#### Direction:
Leave out all pictures. Extract exactly the lines from the one containing "How is the boundary" through the end of the data.

— BEGIN Dataset content —

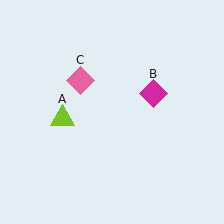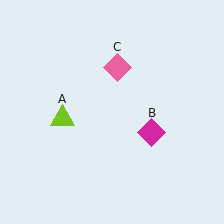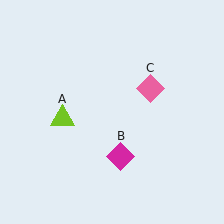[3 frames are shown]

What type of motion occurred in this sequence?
The magenta diamond (object B), pink diamond (object C) rotated clockwise around the center of the scene.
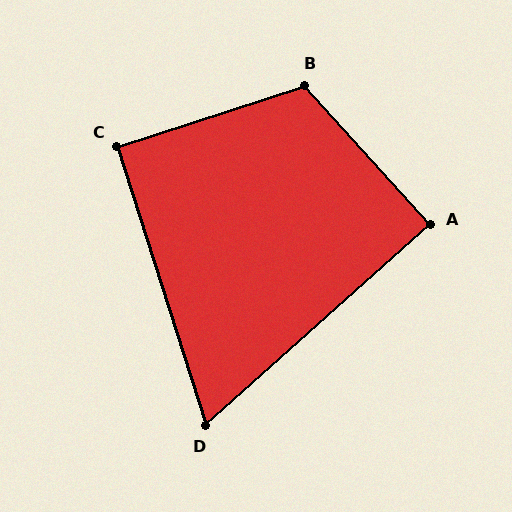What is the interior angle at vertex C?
Approximately 90 degrees (a right angle).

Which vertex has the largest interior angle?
B, at approximately 114 degrees.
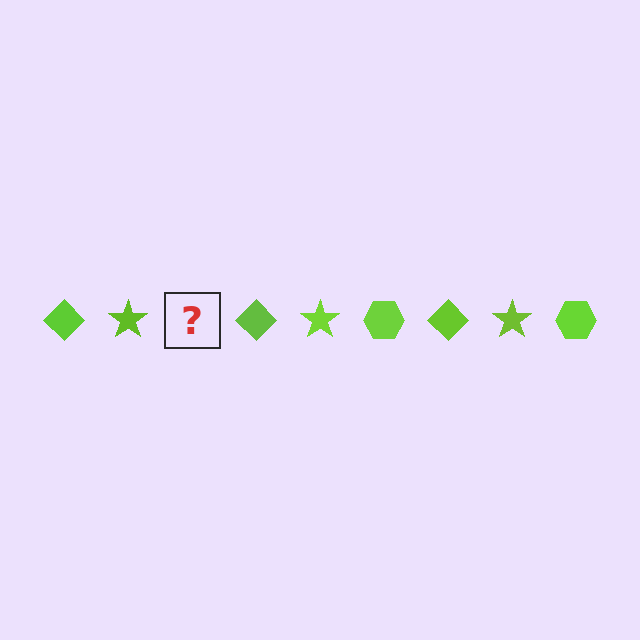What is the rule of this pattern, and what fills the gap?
The rule is that the pattern cycles through diamond, star, hexagon shapes in lime. The gap should be filled with a lime hexagon.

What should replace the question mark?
The question mark should be replaced with a lime hexagon.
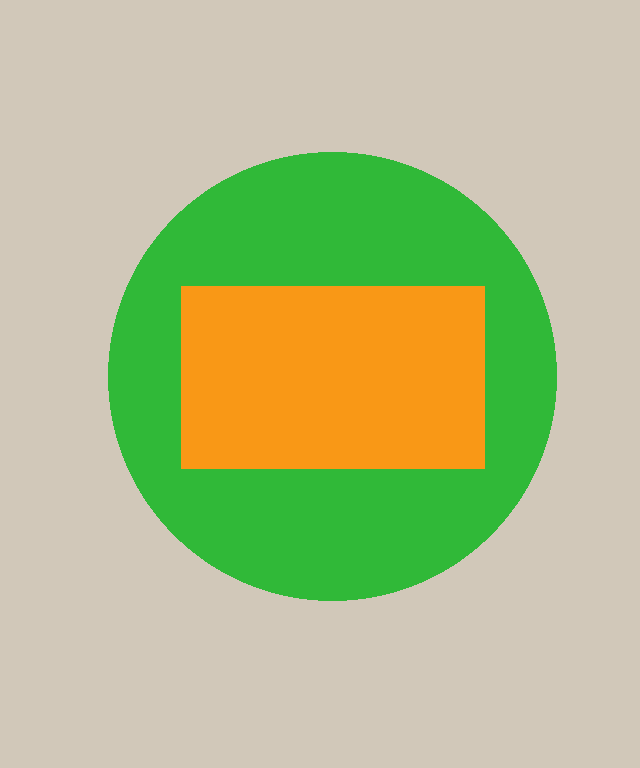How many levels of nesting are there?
2.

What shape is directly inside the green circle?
The orange rectangle.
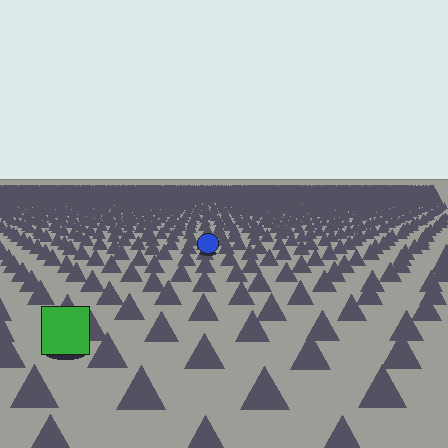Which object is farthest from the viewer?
The blue circle is farthest from the viewer. It appears smaller and the ground texture around it is denser.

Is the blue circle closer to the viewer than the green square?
No. The green square is closer — you can tell from the texture gradient: the ground texture is coarser near it.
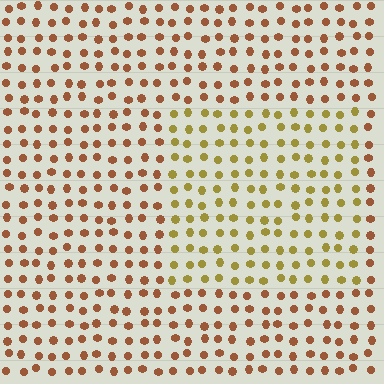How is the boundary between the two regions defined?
The boundary is defined purely by a slight shift in hue (about 35 degrees). Spacing, size, and orientation are identical on both sides.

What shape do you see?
I see a rectangle.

— END Dataset content —

#### Exercise response:
How is the boundary between the two regions defined?
The boundary is defined purely by a slight shift in hue (about 35 degrees). Spacing, size, and orientation are identical on both sides.

What shape do you see?
I see a rectangle.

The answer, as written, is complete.